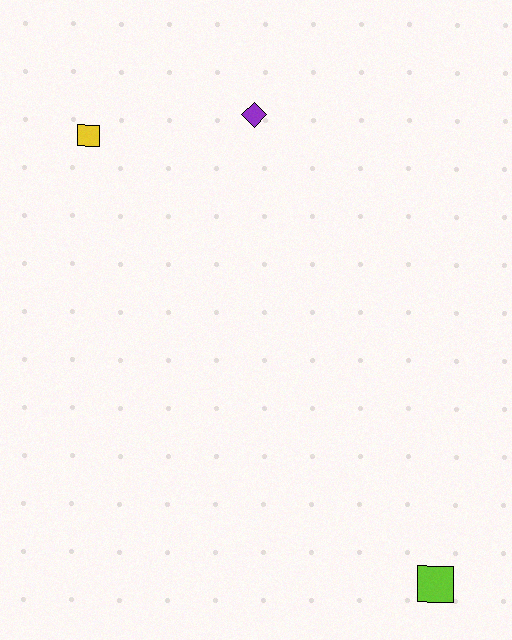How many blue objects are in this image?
There are no blue objects.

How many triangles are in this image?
There are no triangles.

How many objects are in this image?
There are 3 objects.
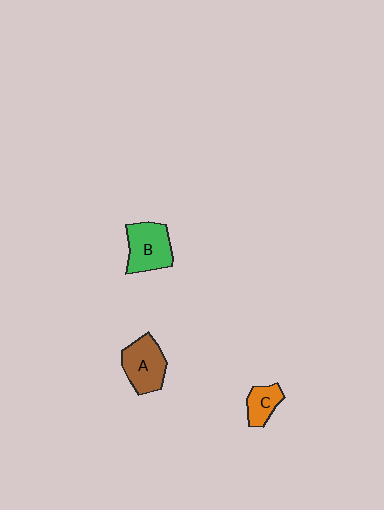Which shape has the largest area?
Shape B (green).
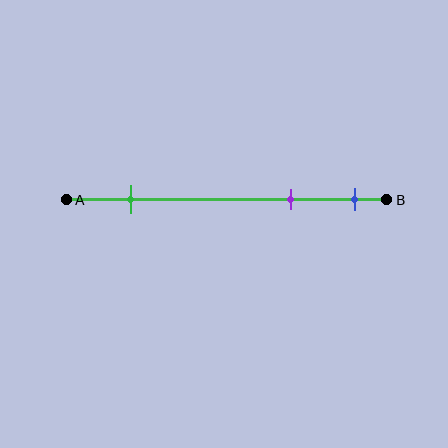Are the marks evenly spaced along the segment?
No, the marks are not evenly spaced.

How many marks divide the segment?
There are 3 marks dividing the segment.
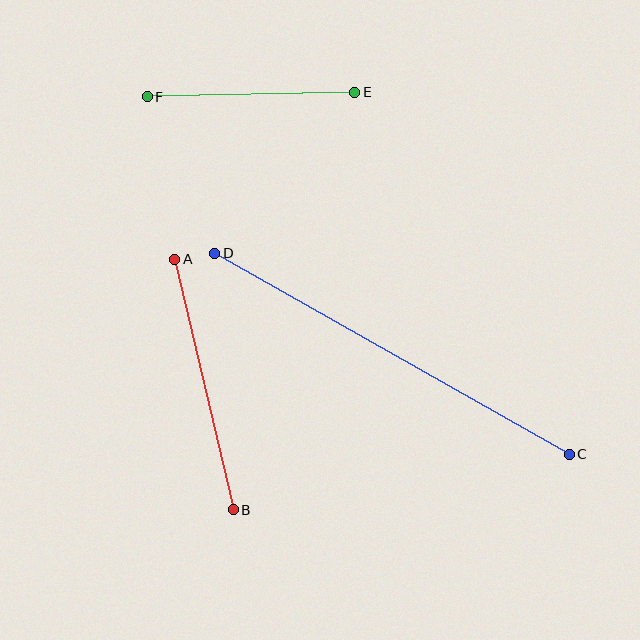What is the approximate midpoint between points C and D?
The midpoint is at approximately (392, 354) pixels.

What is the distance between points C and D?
The distance is approximately 408 pixels.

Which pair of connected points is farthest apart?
Points C and D are farthest apart.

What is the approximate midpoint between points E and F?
The midpoint is at approximately (251, 95) pixels.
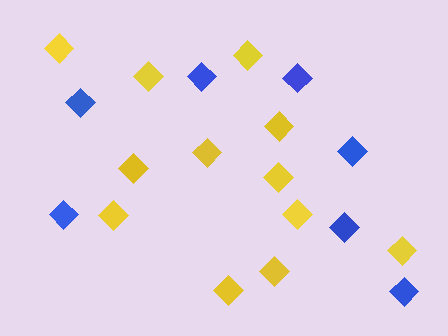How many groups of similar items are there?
There are 2 groups: one group of yellow diamonds (12) and one group of blue diamonds (7).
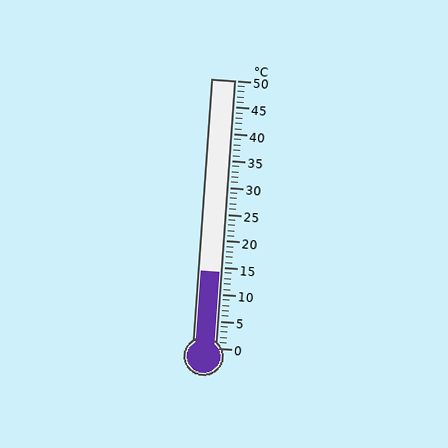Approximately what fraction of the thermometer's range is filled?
The thermometer is filled to approximately 30% of its range.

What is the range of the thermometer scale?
The thermometer scale ranges from 0°C to 50°C.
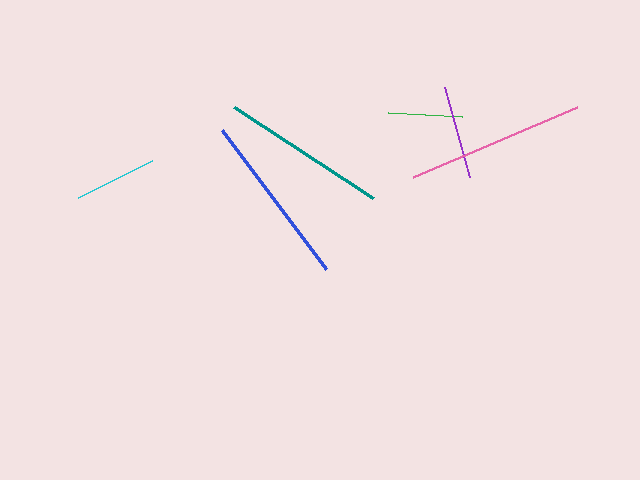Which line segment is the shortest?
The green line is the shortest at approximately 74 pixels.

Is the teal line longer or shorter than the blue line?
The blue and teal lines are approximately the same length (about 174 and 166 pixels).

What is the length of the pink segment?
The pink segment is approximately 178 pixels long.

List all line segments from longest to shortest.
From longest to shortest: pink, blue and teal (about equal), purple, cyan, green.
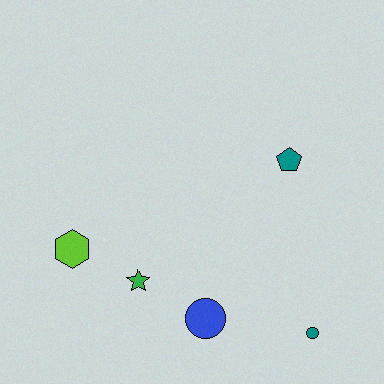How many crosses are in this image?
There are no crosses.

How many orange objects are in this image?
There are no orange objects.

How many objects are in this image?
There are 5 objects.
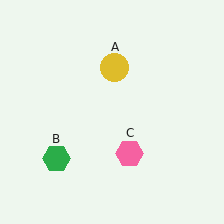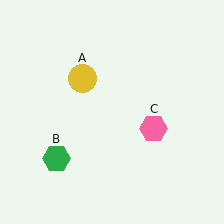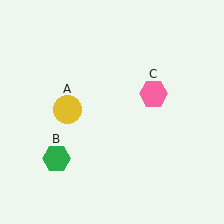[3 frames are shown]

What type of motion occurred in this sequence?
The yellow circle (object A), pink hexagon (object C) rotated counterclockwise around the center of the scene.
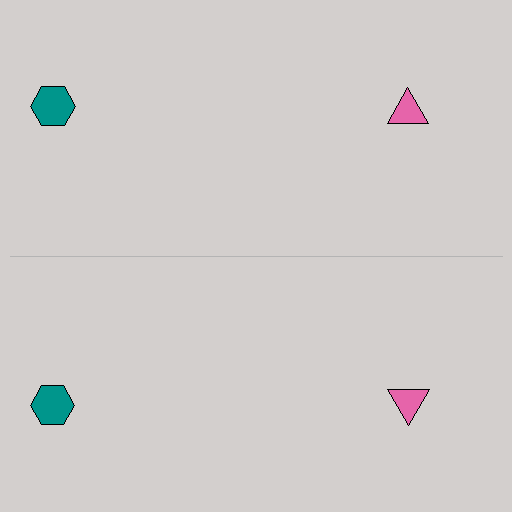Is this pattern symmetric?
Yes, this pattern has bilateral (reflection) symmetry.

Set task
Please leave out the pictures while you copy exactly the lines from the one containing "How many crosses are in this image?" through the end of the records.

Final result
How many crosses are in this image?
There are no crosses.

How many orange objects are in this image?
There are no orange objects.

How many objects are in this image?
There are 5 objects.
[3 frames are shown]

What type of motion occurred in this sequence?
The yellow circle (object A), pink hexagon (object C) rotated counterclockwise around the center of the scene.
Is this pattern symmetric?
Yes, this pattern has bilateral (reflection) symmetry.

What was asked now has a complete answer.